__TASK INPUT__
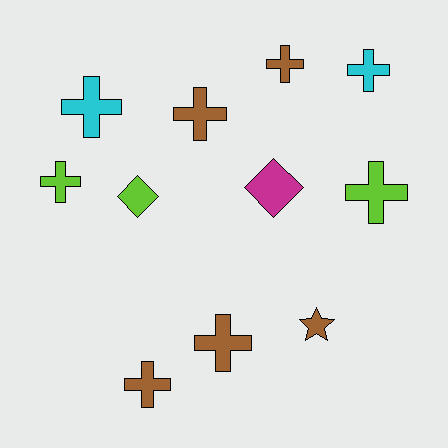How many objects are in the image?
There are 11 objects.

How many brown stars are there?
There is 1 brown star.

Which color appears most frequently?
Brown, with 5 objects.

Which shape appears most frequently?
Cross, with 8 objects.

__YOUR OBJECTIVE__
Output a faithful copy of the data, with each picture left out.

__RESPONSE BELOW__
How many objects are in the image?
There are 11 objects.

How many brown stars are there?
There is 1 brown star.

Which color appears most frequently?
Brown, with 5 objects.

Which shape appears most frequently?
Cross, with 8 objects.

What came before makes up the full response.